-- BEGIN RECORDS TO USE --

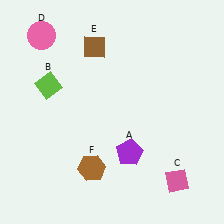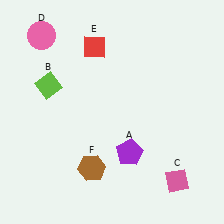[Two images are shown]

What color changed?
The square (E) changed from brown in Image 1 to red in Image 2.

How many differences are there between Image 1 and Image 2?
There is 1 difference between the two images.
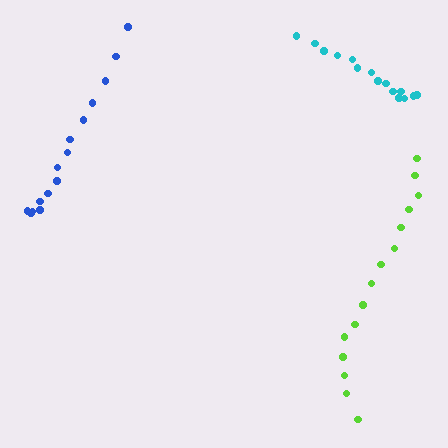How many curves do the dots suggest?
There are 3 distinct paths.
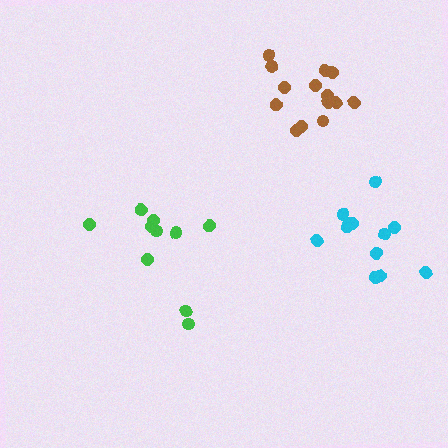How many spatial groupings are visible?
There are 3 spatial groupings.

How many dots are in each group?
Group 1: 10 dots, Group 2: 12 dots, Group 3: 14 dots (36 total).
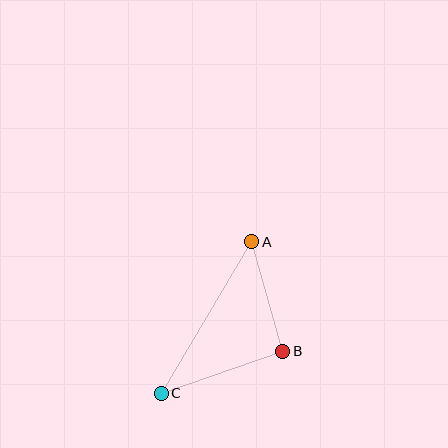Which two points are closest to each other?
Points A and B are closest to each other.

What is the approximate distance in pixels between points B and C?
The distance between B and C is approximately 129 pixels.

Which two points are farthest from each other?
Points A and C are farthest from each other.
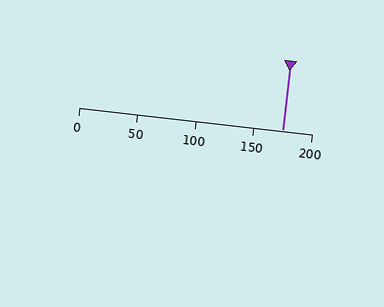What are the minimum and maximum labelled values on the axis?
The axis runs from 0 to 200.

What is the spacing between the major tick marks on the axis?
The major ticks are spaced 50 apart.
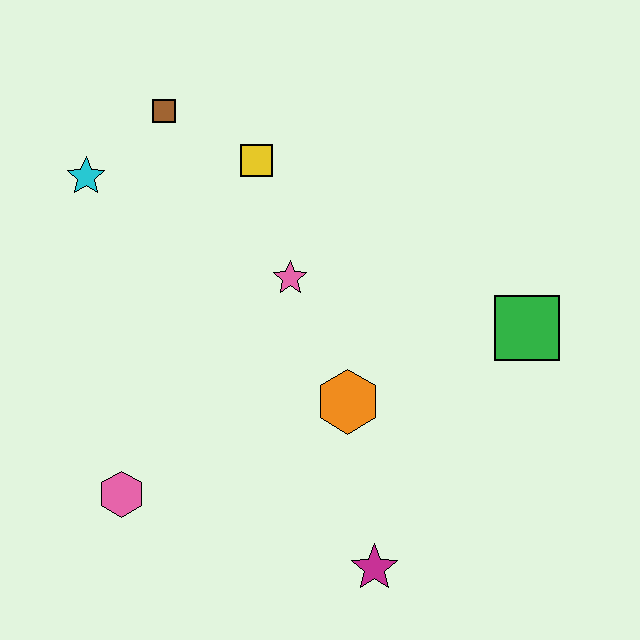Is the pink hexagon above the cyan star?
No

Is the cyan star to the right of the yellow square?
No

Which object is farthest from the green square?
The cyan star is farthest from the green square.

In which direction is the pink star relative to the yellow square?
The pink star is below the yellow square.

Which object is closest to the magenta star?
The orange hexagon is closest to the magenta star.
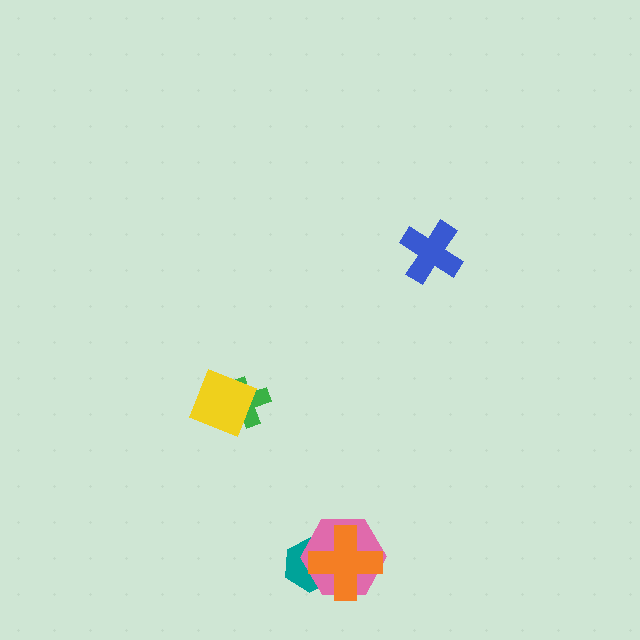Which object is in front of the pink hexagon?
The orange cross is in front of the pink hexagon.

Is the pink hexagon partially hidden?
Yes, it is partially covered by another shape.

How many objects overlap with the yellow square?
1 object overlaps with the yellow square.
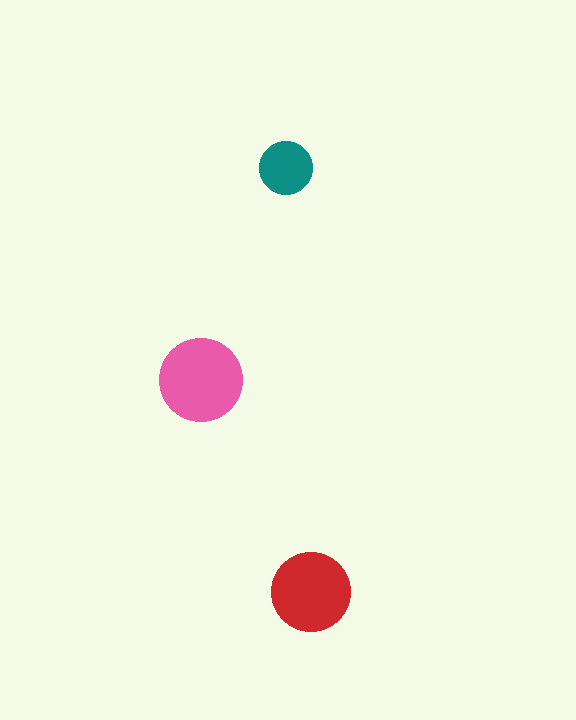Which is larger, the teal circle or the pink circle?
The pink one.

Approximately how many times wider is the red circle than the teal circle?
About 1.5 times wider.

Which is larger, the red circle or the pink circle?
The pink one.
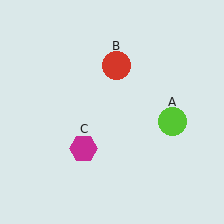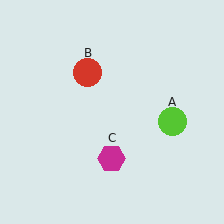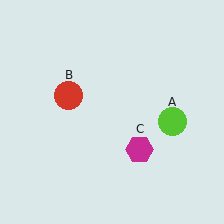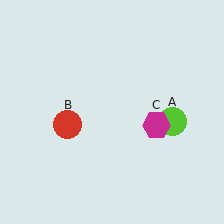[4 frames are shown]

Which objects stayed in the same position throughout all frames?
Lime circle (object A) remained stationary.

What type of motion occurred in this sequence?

-- END RECORDS TO USE --

Your task is to set down exactly the lines that run from the line holding "[4 frames are shown]" through the close of the entries, including both ends. Pictures stay out.

[4 frames are shown]

Which objects stayed in the same position throughout all frames?
Lime circle (object A) remained stationary.

What type of motion occurred in this sequence?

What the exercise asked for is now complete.